- SOURCE DATA
————

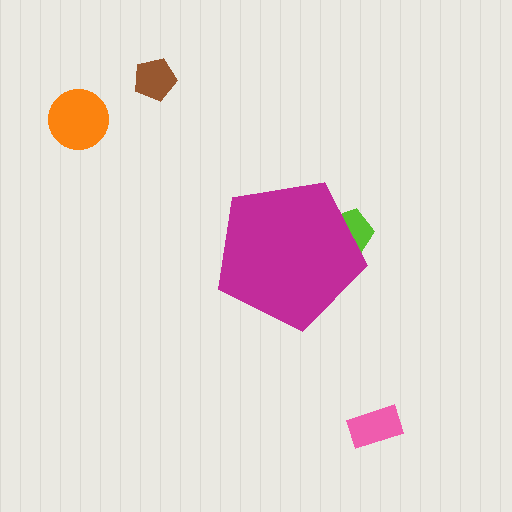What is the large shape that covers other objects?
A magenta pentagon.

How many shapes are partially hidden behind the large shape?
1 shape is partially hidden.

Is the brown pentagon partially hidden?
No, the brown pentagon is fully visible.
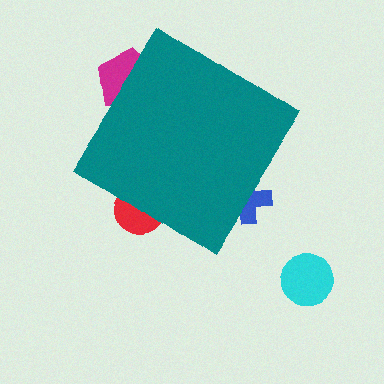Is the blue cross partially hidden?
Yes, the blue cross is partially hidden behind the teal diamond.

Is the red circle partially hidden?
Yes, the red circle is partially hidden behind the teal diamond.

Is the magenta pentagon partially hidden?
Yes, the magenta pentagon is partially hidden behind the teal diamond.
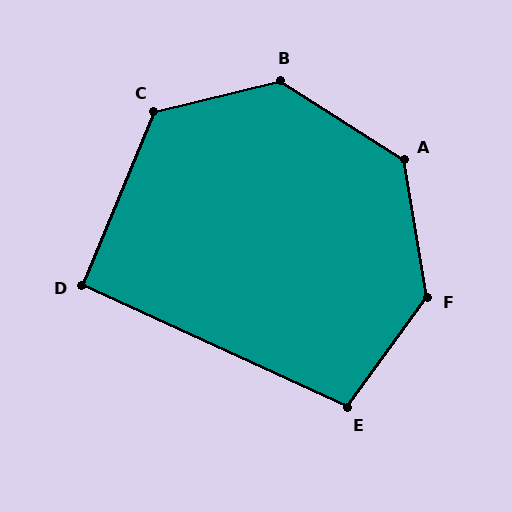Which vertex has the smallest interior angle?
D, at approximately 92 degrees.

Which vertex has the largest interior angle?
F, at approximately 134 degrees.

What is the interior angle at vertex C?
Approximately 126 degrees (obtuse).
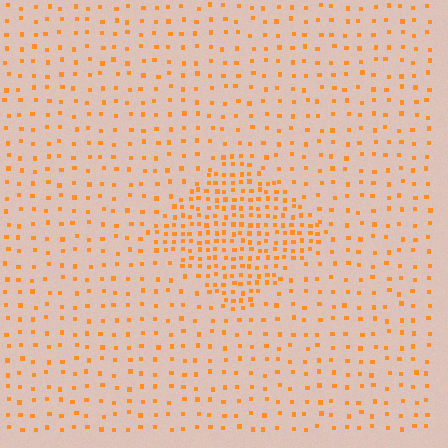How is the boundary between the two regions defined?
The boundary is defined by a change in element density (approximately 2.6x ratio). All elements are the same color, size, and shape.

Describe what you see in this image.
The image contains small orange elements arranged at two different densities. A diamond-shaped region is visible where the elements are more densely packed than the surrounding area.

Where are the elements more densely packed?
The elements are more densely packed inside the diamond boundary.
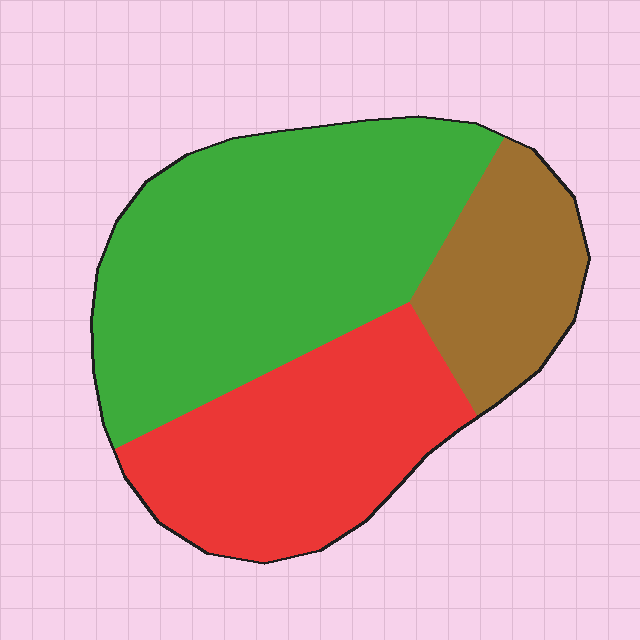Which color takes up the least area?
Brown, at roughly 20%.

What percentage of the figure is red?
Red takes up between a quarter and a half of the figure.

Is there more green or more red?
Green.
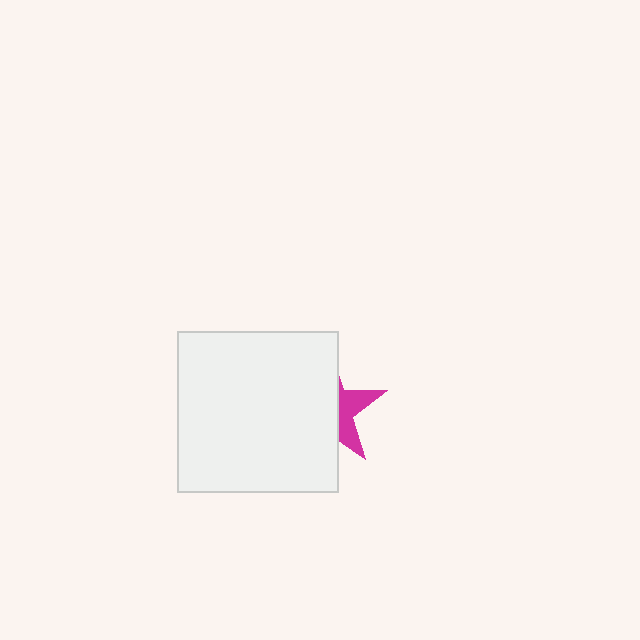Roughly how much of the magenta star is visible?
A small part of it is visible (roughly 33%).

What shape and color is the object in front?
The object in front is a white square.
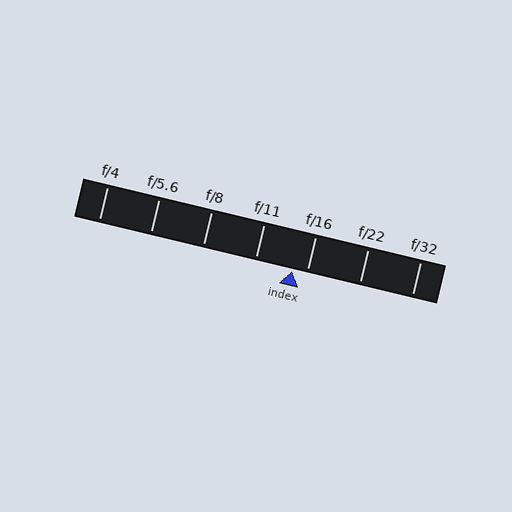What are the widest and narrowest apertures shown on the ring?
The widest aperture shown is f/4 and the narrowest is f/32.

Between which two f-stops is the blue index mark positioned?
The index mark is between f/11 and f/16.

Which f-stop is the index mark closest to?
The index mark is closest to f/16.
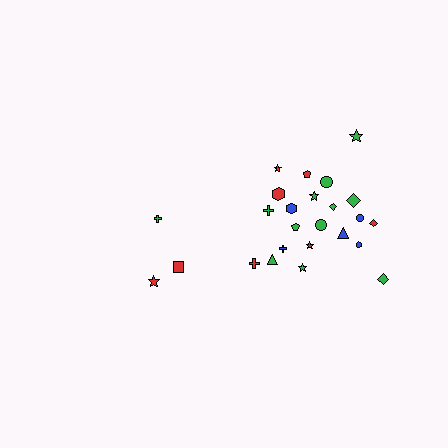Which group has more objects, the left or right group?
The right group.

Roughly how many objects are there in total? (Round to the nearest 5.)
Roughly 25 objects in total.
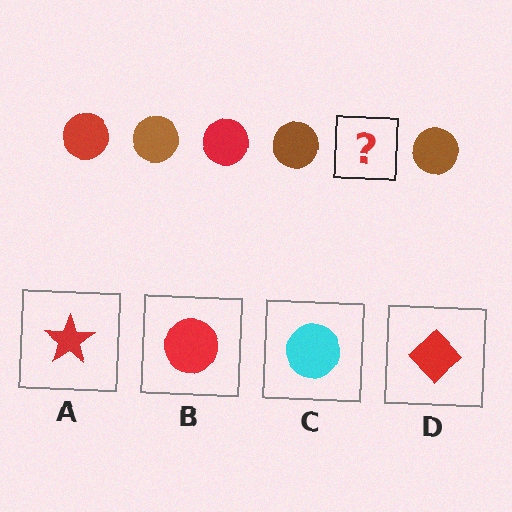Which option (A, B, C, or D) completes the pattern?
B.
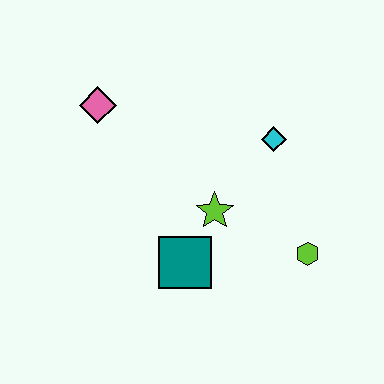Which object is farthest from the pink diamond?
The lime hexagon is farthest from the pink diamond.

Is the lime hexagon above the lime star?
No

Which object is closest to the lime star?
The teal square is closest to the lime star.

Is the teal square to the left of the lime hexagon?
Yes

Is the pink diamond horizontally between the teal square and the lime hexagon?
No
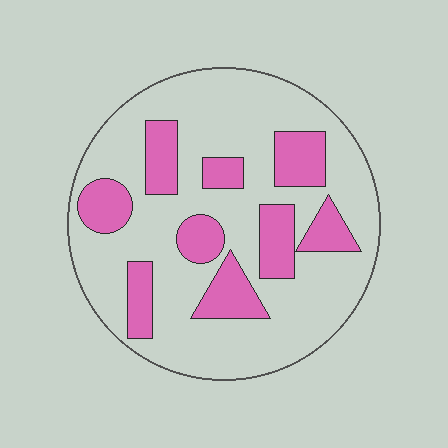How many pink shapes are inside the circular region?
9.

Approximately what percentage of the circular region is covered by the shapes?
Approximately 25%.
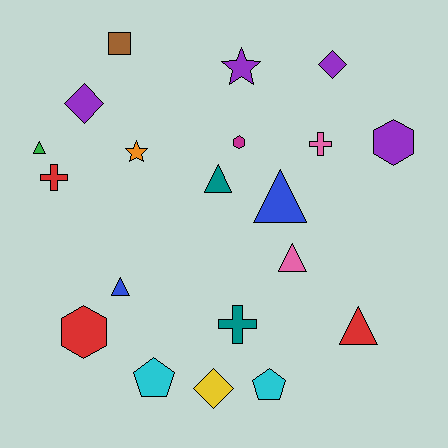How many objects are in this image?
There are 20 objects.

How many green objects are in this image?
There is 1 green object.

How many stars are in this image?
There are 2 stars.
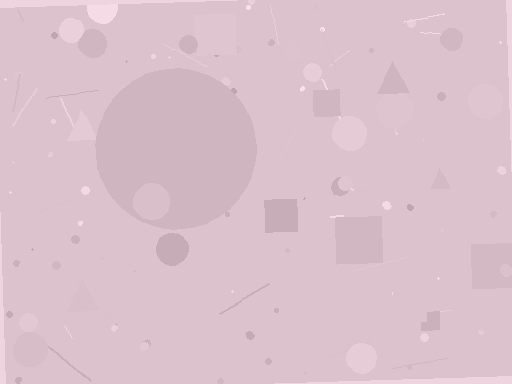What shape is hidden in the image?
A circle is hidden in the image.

————

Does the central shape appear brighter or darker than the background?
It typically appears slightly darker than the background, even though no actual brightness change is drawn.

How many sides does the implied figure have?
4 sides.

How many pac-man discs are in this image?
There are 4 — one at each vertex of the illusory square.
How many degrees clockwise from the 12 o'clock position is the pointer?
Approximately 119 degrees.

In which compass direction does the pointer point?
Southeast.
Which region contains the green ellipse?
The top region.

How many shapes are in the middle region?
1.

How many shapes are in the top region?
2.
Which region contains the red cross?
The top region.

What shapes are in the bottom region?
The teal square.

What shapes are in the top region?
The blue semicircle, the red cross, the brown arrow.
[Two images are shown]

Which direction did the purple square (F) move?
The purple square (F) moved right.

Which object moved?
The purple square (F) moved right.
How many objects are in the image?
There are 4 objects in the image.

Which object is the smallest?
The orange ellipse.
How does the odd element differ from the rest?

————

- INSTRUCTIONS FOR THE TASK
Print exactly the lines from the line with "Which region contains the green ellipse?" to the line with "[Two images are shown]", both included, and nothing else.

- EXERCISE RESULT
Which region contains the green ellipse?
The top region.

How many shapes are in the middle region?
1.

How many shapes are in the top region?
2.
Which region contains the red cross?
The top region.

What shapes are in the bottom region?
The teal square.

What shapes are in the top region?
The blue semicircle, the red cross, the brown arrow.
[Two images are shown]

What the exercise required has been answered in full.